Locate the line that contains "Approximately how many dots are in region B?". Reproduce it and all following lines up to the end of the material, exactly and with nothing added.
§
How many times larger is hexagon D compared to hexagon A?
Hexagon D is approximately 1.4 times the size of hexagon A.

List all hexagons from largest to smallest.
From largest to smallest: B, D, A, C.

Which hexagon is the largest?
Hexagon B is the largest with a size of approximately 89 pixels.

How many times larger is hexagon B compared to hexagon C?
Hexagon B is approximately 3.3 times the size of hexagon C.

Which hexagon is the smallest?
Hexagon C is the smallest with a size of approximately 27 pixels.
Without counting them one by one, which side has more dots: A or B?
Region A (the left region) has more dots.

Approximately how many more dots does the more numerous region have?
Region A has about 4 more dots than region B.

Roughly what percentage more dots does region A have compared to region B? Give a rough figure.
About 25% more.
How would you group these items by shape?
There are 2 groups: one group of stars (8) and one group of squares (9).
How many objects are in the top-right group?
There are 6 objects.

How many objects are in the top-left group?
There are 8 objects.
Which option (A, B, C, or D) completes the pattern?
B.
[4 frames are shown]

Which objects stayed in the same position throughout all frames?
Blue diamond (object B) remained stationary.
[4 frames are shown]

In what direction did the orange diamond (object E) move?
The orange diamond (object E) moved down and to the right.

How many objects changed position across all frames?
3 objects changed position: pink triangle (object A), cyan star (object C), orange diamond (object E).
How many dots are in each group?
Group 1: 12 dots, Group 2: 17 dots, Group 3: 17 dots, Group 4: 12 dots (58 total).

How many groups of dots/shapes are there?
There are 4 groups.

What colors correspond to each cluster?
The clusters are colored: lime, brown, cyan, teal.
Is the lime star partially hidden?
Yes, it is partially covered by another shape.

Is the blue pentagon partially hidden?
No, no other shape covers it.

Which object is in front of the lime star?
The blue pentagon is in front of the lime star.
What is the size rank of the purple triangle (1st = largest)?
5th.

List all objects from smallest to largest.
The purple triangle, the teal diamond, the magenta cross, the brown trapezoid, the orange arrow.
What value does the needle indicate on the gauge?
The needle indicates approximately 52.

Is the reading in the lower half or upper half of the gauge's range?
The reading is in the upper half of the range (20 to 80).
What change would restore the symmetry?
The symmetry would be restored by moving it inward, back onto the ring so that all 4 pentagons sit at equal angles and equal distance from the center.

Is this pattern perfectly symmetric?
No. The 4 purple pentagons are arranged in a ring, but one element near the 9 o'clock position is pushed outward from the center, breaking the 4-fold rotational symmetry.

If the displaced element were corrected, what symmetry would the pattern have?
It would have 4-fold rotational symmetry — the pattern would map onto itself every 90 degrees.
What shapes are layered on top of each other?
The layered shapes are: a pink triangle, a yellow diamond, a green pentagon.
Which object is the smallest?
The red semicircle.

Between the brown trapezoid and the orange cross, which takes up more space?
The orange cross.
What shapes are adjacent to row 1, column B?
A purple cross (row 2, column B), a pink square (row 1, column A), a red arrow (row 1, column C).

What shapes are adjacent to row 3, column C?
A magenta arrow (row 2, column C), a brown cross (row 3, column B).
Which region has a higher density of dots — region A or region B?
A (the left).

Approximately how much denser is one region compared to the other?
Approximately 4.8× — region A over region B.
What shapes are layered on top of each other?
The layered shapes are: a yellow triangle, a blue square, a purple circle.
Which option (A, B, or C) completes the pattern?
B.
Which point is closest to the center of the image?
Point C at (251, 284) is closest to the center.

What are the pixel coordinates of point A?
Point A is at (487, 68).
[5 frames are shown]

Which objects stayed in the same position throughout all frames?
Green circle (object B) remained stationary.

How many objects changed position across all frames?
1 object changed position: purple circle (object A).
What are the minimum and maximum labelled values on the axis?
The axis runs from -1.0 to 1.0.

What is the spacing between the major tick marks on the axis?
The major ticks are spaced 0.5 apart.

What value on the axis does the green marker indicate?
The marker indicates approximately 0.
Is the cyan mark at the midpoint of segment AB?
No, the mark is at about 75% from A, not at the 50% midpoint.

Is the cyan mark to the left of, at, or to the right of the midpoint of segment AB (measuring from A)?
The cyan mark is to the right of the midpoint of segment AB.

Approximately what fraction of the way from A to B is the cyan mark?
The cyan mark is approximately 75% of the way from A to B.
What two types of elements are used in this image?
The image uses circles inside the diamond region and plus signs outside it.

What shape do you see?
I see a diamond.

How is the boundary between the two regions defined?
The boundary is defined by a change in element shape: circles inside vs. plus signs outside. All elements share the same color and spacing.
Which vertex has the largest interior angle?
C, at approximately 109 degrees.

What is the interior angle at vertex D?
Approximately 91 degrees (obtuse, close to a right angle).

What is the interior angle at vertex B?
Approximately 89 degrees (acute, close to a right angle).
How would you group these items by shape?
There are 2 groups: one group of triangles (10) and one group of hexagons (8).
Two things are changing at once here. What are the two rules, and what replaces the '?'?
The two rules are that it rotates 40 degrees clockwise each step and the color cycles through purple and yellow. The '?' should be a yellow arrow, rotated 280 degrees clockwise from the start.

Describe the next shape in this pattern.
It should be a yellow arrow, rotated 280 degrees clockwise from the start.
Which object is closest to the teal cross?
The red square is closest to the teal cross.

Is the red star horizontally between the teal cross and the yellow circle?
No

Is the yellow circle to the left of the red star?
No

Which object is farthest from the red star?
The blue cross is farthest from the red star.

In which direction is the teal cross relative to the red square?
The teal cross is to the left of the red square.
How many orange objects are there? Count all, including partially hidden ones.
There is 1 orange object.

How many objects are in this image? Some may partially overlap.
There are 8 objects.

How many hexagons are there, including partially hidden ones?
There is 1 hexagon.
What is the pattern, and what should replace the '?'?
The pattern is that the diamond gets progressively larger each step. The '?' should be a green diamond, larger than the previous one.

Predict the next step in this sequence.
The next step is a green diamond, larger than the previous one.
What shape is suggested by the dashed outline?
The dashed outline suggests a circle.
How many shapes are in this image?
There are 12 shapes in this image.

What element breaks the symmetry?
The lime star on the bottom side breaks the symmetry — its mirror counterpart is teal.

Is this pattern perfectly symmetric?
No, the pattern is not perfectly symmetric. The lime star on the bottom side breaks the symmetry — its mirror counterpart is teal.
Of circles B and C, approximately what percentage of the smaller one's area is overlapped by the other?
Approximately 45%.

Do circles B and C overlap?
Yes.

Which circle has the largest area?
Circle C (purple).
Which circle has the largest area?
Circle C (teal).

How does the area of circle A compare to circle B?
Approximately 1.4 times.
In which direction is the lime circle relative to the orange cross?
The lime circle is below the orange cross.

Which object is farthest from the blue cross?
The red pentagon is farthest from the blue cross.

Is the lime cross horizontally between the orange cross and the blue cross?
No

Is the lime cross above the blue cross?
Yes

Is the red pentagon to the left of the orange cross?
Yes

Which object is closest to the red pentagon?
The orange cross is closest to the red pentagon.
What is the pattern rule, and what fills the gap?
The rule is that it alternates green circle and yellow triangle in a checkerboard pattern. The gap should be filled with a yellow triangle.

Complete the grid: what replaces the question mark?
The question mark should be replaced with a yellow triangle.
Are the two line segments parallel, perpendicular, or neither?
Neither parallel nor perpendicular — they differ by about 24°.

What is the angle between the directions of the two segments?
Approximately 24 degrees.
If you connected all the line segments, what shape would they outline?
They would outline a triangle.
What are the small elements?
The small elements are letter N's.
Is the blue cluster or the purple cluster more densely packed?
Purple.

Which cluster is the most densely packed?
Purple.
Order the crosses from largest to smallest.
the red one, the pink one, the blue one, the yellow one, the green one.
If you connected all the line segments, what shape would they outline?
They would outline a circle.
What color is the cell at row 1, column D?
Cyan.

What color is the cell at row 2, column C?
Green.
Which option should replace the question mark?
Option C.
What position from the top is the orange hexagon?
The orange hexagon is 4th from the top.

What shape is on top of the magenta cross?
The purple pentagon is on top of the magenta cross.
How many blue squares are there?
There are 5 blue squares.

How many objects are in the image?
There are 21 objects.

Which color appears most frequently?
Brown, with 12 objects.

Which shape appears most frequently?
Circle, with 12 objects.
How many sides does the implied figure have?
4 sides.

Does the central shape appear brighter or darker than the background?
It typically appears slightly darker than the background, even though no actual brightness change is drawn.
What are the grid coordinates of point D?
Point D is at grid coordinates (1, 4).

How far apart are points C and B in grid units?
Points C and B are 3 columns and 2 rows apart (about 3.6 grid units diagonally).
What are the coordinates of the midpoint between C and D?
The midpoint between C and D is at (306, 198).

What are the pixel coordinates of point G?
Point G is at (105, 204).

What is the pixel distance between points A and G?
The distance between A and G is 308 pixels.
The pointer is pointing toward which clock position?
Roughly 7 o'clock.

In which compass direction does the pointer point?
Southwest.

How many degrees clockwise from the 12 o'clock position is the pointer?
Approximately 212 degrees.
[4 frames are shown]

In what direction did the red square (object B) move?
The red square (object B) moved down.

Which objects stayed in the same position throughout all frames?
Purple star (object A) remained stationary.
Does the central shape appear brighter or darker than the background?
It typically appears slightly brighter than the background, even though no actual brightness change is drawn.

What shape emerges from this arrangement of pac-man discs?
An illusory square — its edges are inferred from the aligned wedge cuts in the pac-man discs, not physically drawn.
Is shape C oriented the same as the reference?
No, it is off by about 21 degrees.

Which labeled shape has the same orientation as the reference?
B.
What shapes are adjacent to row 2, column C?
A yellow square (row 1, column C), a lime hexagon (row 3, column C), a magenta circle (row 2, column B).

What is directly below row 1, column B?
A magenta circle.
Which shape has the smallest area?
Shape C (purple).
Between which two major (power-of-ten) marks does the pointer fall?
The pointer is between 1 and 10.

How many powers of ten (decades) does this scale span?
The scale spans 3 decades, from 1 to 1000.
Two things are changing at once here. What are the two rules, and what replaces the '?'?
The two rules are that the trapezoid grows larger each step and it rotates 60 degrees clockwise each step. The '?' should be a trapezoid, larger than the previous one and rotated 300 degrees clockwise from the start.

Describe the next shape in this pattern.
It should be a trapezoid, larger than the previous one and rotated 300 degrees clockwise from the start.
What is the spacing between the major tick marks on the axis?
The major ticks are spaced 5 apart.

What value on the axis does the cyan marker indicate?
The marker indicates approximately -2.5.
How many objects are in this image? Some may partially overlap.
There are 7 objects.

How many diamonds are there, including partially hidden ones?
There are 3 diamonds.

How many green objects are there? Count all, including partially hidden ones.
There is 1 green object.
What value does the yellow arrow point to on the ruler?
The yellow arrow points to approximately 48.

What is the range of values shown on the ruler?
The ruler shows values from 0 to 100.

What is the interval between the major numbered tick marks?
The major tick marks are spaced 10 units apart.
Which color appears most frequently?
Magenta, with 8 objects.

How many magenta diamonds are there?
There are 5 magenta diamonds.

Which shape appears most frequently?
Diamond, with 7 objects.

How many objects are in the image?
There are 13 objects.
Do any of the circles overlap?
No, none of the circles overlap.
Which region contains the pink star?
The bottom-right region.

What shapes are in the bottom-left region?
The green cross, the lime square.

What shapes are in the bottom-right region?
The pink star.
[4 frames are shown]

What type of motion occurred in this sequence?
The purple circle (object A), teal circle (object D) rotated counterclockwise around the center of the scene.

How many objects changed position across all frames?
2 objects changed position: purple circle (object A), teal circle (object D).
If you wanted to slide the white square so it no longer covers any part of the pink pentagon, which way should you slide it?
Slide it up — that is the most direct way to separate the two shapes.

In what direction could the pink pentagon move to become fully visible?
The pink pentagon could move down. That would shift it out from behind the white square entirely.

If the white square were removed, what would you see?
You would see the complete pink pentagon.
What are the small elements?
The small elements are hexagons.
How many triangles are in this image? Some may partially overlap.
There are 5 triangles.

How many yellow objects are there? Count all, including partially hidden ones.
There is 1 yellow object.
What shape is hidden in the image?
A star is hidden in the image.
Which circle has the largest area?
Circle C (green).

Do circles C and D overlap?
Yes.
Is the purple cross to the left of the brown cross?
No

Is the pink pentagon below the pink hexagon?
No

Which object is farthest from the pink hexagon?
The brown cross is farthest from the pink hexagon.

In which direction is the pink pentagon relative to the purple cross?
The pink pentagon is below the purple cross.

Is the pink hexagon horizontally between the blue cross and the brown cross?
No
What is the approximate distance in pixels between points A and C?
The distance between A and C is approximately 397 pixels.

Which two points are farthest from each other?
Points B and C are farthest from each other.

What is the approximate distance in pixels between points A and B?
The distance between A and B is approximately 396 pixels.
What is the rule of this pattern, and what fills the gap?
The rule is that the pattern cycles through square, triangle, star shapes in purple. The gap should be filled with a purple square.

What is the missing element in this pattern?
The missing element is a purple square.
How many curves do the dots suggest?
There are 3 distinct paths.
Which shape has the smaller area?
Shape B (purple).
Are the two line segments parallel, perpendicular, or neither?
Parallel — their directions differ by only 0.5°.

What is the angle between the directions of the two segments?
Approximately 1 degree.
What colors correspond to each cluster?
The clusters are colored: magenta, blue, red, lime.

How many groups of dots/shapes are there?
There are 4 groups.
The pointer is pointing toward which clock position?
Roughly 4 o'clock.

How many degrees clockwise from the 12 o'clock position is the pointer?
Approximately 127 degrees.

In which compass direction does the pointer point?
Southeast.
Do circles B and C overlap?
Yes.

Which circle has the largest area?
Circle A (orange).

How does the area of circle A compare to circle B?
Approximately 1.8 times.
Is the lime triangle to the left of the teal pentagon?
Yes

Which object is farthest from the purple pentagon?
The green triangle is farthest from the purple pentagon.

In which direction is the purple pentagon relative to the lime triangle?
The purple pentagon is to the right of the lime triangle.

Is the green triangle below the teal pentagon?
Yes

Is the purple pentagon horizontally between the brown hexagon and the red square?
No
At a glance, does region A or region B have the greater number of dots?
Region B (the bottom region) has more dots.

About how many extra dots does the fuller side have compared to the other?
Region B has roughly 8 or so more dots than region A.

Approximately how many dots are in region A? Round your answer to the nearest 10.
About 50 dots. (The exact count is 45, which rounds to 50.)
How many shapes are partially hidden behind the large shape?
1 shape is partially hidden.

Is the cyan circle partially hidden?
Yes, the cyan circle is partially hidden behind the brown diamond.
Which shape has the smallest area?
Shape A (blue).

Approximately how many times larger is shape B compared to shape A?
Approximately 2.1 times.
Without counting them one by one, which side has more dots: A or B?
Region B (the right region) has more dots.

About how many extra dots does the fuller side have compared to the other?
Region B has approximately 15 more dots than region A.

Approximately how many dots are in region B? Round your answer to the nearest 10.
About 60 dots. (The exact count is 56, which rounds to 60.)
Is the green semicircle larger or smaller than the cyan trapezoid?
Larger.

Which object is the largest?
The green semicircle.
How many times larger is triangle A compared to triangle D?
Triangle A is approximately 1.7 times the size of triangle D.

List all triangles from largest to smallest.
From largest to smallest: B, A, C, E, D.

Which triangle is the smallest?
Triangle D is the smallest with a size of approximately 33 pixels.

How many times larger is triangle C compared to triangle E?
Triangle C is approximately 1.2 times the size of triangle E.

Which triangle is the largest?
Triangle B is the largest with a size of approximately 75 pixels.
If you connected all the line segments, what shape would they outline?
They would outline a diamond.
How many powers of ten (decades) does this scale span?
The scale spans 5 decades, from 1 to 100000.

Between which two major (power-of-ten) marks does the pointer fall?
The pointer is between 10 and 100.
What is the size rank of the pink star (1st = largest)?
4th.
§
**ANSWER FOR THE TASK:**
Approximately how many dots are in region B? Round your answer to the nearest 10.
About 60 dots. (The exact count is 56, which rounds to 60.)
Is the green semicircle larger or smaller than the cyan trapezoid?
Larger.

Which object is the largest?
The green semicircle.
How many times larger is triangle A compared to triangle D?
Triangle A is approximately 1.7 times the size of triangle D.

List all triangles from largest to smallest.
From largest to smallest: B, A, C, E, D.

Which triangle is the smallest?
Triangle D is the smallest with a size of approximately 33 pixels.

How many times larger is triangle C compared to triangle E?
Triangle C is approximately 1.2 times the size of triangle E.

Which triangle is the largest?
Triangle B is the largest with a size of approximately 75 pixels.
If you connected all the line segments, what shape would they outline?
They would outline a diamond.
How many powers of ten (decades) does this scale span?
The scale spans 5 decades, from 1 to 100000.

Between which two major (power-of-ten) marks does the pointer fall?
The pointer is between 10 and 100.
What is the size rank of the pink star (1st = largest)?
4th.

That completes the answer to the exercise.